## What the task requires
Please give the listing again in its entirety, exactly as written.

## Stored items
---+---
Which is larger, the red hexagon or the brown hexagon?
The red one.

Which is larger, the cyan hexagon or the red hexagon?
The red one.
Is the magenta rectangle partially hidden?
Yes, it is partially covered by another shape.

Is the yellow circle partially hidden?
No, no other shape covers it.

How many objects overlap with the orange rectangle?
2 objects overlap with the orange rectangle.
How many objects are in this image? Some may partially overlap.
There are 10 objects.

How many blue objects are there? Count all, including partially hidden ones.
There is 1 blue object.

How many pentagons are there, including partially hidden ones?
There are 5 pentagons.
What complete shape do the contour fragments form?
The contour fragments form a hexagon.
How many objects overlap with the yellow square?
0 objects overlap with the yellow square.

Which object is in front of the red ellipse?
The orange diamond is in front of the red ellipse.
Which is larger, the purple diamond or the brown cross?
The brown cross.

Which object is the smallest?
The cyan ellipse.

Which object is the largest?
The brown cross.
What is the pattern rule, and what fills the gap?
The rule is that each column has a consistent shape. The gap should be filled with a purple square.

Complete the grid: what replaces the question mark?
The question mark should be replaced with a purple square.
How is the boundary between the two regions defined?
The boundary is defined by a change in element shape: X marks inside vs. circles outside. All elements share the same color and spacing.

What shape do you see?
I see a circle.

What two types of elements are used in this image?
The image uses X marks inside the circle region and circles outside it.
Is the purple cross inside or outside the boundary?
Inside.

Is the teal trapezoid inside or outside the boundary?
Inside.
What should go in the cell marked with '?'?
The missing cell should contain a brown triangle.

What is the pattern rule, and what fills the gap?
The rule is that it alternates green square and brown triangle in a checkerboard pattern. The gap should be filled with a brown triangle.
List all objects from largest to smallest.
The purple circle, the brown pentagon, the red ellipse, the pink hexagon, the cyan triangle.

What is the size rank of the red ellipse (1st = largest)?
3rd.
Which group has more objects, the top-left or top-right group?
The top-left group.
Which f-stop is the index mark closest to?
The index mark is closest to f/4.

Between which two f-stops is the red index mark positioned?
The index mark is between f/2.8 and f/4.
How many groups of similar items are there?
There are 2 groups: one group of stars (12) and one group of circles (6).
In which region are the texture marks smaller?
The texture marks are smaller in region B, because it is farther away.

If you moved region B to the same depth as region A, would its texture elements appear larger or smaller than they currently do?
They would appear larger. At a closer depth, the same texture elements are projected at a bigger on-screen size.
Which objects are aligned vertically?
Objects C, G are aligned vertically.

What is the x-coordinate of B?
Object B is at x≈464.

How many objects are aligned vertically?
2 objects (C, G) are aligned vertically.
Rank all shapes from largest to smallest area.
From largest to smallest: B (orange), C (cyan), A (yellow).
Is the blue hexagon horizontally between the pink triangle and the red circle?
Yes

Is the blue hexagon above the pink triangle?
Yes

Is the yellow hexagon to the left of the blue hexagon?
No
---+---
## Full response
Which is larger, the red hexagon or the brown hexagon?
The red one.

Which is larger, the cyan hexagon or the red hexagon?
The red one.
Is the magenta rectangle partially hidden?
Yes, it is partially covered by another shape.

Is the yellow circle partially hidden?
No, no other shape covers it.

How many objects overlap with the orange rectangle?
2 objects overlap with the orange rectangle.
How many objects are in this image? Some may partially overlap.
There are 10 objects.

How many blue objects are there? Count all, including partially hidden ones.
There is 1 blue object.

How many pentagons are there, including partially hidden ones?
There are 5 pentagons.
What complete shape do the contour fragments form?
The contour fragments form a hexagon.
How many objects overlap with the yellow square?
0 objects overlap with the yellow square.

Which object is in front of the red ellipse?
The orange diamond is in front of the red ellipse.
Which is larger, the purple diamond or the brown cross?
The brown cross.

Which object is the smallest?
The cyan ellipse.

Which object is the largest?
The brown cross.
What is the pattern rule, and what fills the gap?
The rule is that each column has a consistent shape. The gap should be filled with a purple square.

Complete the grid: what replaces the question mark?
The question mark should be replaced with a purple square.
How is the boundary between the two regions defined?
The boundary is defined by a change in element shape: X marks inside vs. circles outside. All elements share the same color and spacing.

What shape do you see?
I see a circle.

What two types of elements are used in this image?
The image uses X marks inside the circle region and circles outside it.
Is the purple cross inside or outside the boundary?
Inside.

Is the teal trapezoid inside or outside the boundary?
Inside.
What should go in the cell marked with '?'?
The missing cell should contain a brown triangle.

What is the pattern rule, and what fills the gap?
The rule is that it alternates green square and brown triangle in a checkerboard pattern. The gap should be filled with a brown triangle.
List all objects from largest to smallest.
The purple circle, the brown pentagon, the red ellipse, the pink hexagon, the cyan triangle.

What is the size rank of the red ellipse (1st = largest)?
3rd.
Which group has more objects, the top-left or top-right group?
The top-left group.
Which f-stop is the index mark closest to?
The index mark is closest to f/4.

Between which two f-stops is the red index mark positioned?
The index mark is between f/2.8 and f/4.
How many groups of similar items are there?
There are 2 groups: one group of stars (12) and one group of circles (6).
In which region are the texture marks smaller?
The texture marks are smaller in region B, because it is farther away.

If you moved region B to the same depth as region A, would its texture elements appear larger or smaller than they currently do?
They would appear larger. At a closer depth, the same texture elements are projected at a bigger on-screen size.
Which objects are aligned vertically?
Objects C, G are aligned vertically.

What is the x-coordinate of B?
Object B is at x≈464.

How many objects are aligned vertically?
2 objects (C, G) are aligned vertically.
Rank all shapes from largest to smallest area.
From largest to smallest: B (orange), C (cyan), A (yellow).
Is the blue hexagon horizontally between the pink triangle and the red circle?
Yes

Is the blue hexagon above the pink triangle?
Yes

Is the yellow hexagon to the left of the blue hexagon?
No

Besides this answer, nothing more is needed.